==== RECORDS FOR THIS TASK

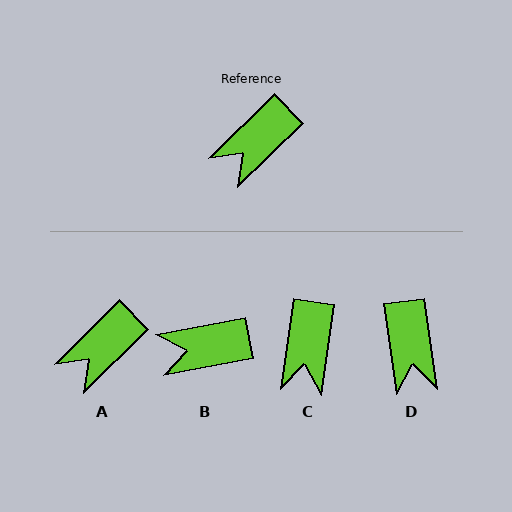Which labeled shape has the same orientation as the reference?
A.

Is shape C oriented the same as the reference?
No, it is off by about 37 degrees.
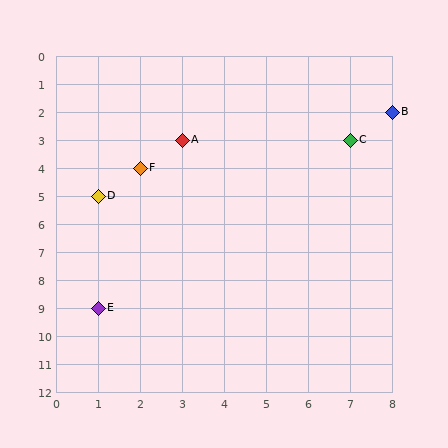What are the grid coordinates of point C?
Point C is at grid coordinates (7, 3).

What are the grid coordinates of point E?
Point E is at grid coordinates (1, 9).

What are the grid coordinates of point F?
Point F is at grid coordinates (2, 4).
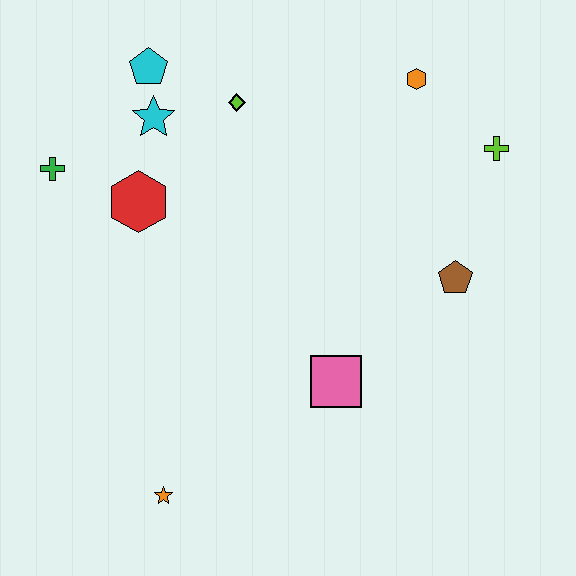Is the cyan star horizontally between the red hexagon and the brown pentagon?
Yes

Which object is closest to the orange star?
The pink square is closest to the orange star.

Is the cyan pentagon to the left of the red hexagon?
No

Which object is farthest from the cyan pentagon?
The orange star is farthest from the cyan pentagon.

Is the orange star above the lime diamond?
No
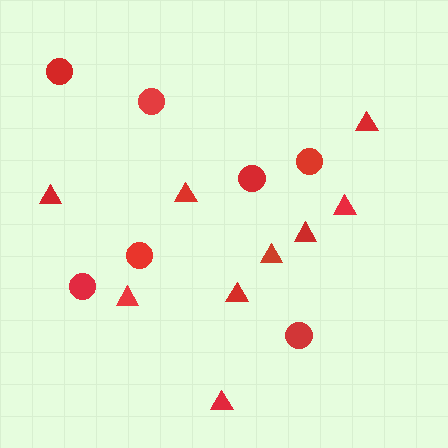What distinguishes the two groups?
There are 2 groups: one group of triangles (9) and one group of circles (7).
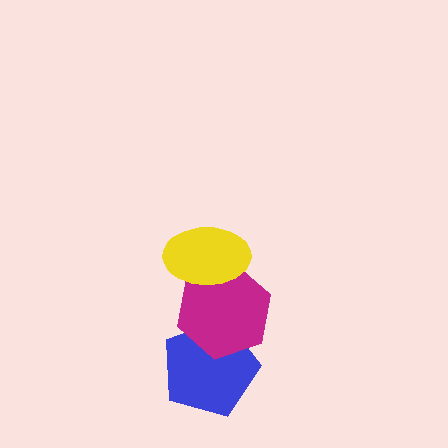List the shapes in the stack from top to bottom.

========

_EXERCISE INSTRUCTIONS_
Copy the data character for character, but drop all pictures from the copy.

_RESPONSE TO THE TASK_
Which labeled shape has the same orientation as the reference?
A.

Is shape C oriented the same as the reference?
No, it is off by about 37 degrees.
What are the grid coordinates of point C?
Point C is at grid coordinates (7, 3).

What are the grid coordinates of point E?
Point E is at grid coordinates (1, 9).

What are the grid coordinates of point F?
Point F is at grid coordinates (2, 4).
Is the cyan star horizontally between the red hexagon and the brown pentagon?
Yes

Which object is closest to the orange star?
The pink square is closest to the orange star.

Is the cyan pentagon to the left of the red hexagon?
No

Which object is farthest from the cyan pentagon?
The orange star is farthest from the cyan pentagon.

Is the orange star above the lime diamond?
No
What distinguishes the two groups?
There are 2 groups: one group of triangles (9) and one group of circles (7).
List the shapes in the stack from top to bottom.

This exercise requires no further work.